Generated figure question entries:
— Begin —
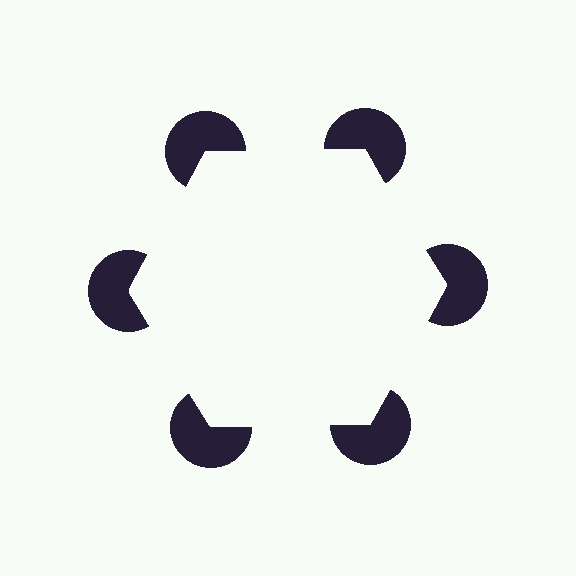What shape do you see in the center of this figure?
An illusory hexagon — its edges are inferred from the aligned wedge cuts in the pac-man discs, not physically drawn.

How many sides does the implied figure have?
6 sides.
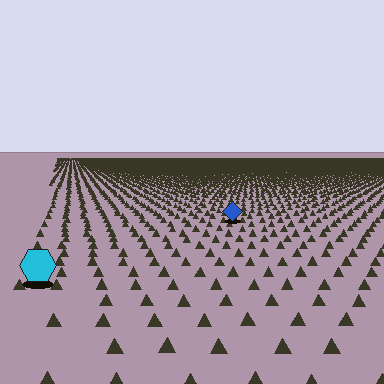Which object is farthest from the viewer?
The blue diamond is farthest from the viewer. It appears smaller and the ground texture around it is denser.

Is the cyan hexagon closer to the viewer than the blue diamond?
Yes. The cyan hexagon is closer — you can tell from the texture gradient: the ground texture is coarser near it.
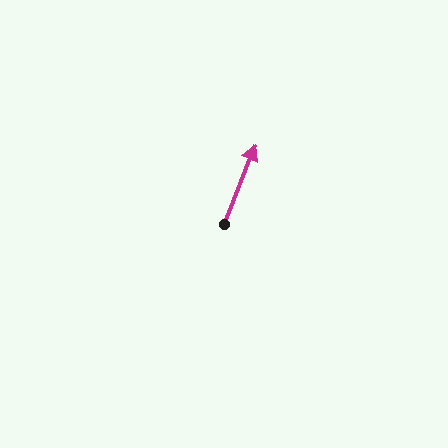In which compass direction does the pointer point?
North.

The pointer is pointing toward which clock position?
Roughly 1 o'clock.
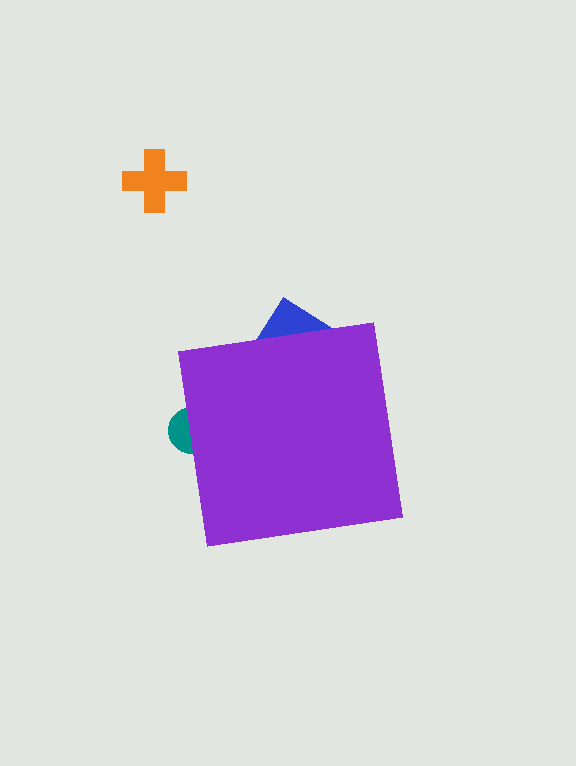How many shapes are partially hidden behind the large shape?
2 shapes are partially hidden.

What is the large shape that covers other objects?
A purple square.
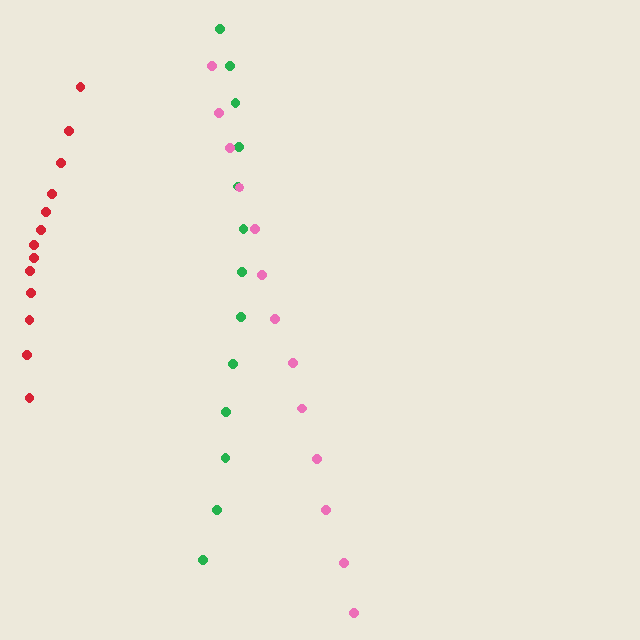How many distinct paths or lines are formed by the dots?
There are 3 distinct paths.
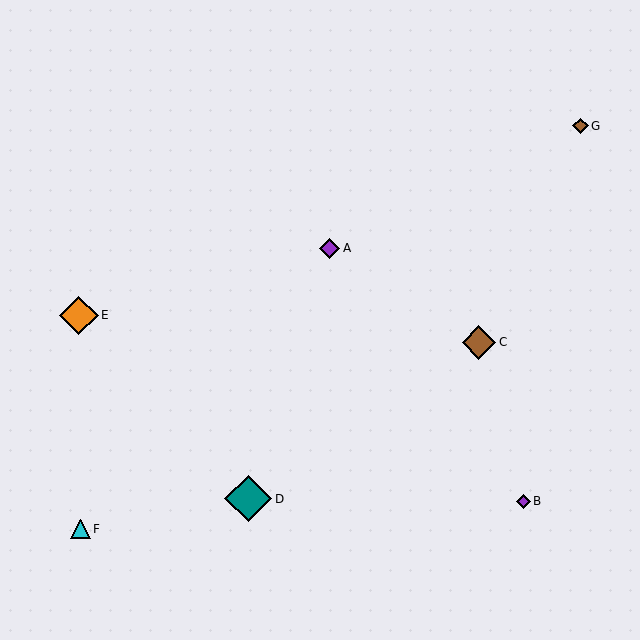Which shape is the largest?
The teal diamond (labeled D) is the largest.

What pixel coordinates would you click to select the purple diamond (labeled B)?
Click at (523, 501) to select the purple diamond B.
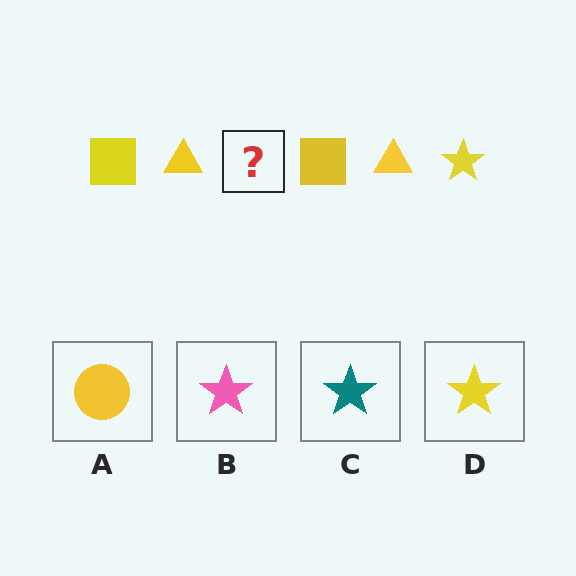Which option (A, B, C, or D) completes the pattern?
D.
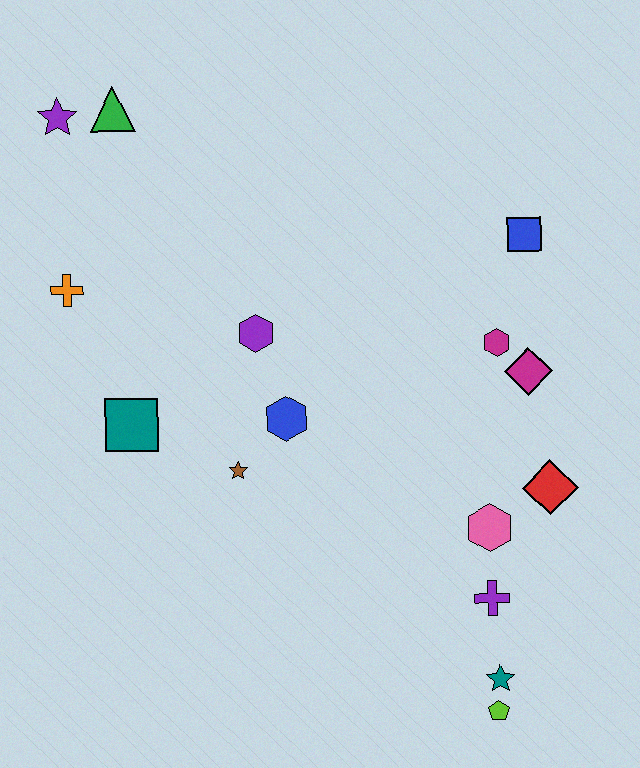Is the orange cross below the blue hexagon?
No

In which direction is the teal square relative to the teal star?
The teal square is to the left of the teal star.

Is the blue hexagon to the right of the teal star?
No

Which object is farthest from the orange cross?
The lime pentagon is farthest from the orange cross.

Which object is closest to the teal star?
The lime pentagon is closest to the teal star.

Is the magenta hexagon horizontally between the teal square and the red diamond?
Yes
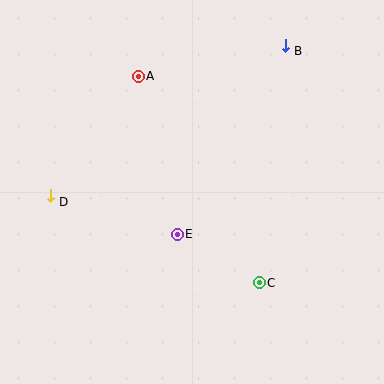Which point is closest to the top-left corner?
Point A is closest to the top-left corner.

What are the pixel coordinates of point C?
Point C is at (259, 283).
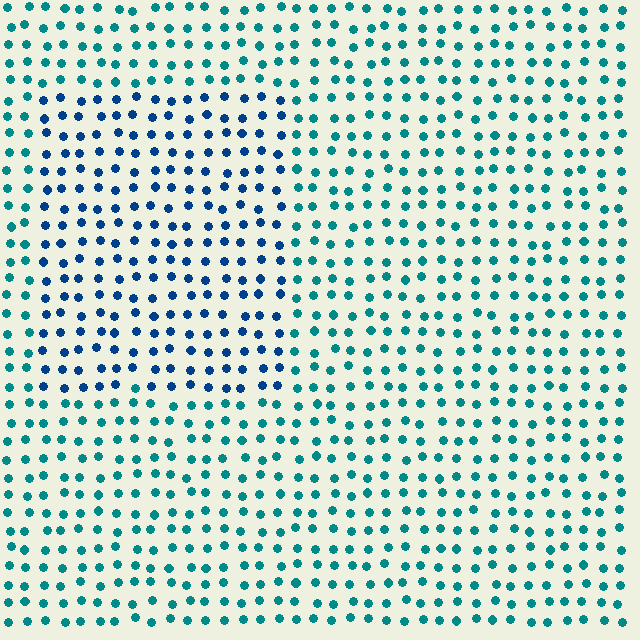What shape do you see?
I see a rectangle.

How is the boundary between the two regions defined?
The boundary is defined purely by a slight shift in hue (about 34 degrees). Spacing, size, and orientation are identical on both sides.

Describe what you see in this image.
The image is filled with small teal elements in a uniform arrangement. A rectangle-shaped region is visible where the elements are tinted to a slightly different hue, forming a subtle color boundary.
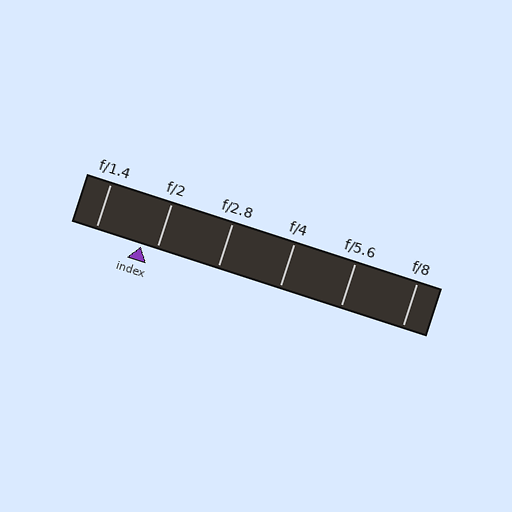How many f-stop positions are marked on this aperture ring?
There are 6 f-stop positions marked.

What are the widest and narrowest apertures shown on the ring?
The widest aperture shown is f/1.4 and the narrowest is f/8.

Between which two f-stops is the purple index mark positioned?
The index mark is between f/1.4 and f/2.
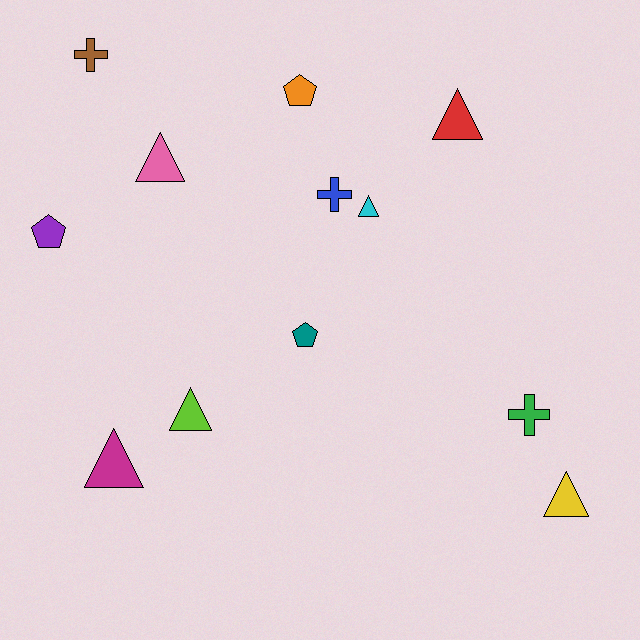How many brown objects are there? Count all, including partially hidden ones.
There is 1 brown object.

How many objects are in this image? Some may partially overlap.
There are 12 objects.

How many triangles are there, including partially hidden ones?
There are 6 triangles.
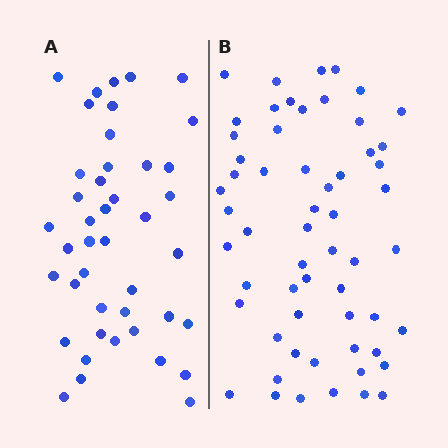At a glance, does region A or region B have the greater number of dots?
Region B (the right region) has more dots.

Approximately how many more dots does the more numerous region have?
Region B has approximately 15 more dots than region A.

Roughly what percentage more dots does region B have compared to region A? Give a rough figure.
About 35% more.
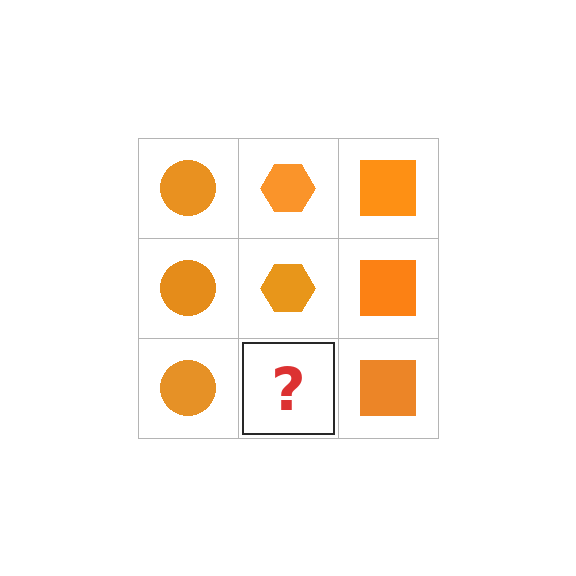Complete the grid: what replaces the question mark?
The question mark should be replaced with an orange hexagon.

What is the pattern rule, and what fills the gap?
— End —
From the line containing "How is the boundary" through the end of the entries, quote each line exactly and nothing else, excluding all pictures.

How is the boundary between the two regions defined?
The boundary is defined purely by a slight shift in hue (about 34 degrees). Spacing, size, and orientation are identical on both sides.

Describe what you see in this image.
The image is filled with small teal elements in a uniform arrangement. A rectangle-shaped region is visible where the elements are tinted to a slightly different hue, forming a subtle color boundary.
How many f-stop positions are marked on this aperture ring?
There are 6 f-stop positions marked.

What are the widest and narrowest apertures shown on the ring?
The widest aperture shown is f/1.4 and the narrowest is f/8.

Between which two f-stops is the purple index mark positioned?
The index mark is between f/1.4 and f/2.
How many brown objects are there? Count all, including partially hidden ones.
There is 1 brown object.

How many objects are in this image? Some may partially overlap.
There are 12 objects.

How many triangles are there, including partially hidden ones?
There are 6 triangles.
At a glance, does region A or region B have the greater number of dots?
Region B (the right region) has more dots.

Approximately how many more dots does the more numerous region have?
Region B has approximately 15 more dots than region A.

Roughly what percentage more dots does region B have compared to region A? Give a rough figure.
About 35% more.
Complete the grid: what replaces the question mark?
The question mark should be replaced with an orange hexagon.

What is the pattern rule, and what fills the gap?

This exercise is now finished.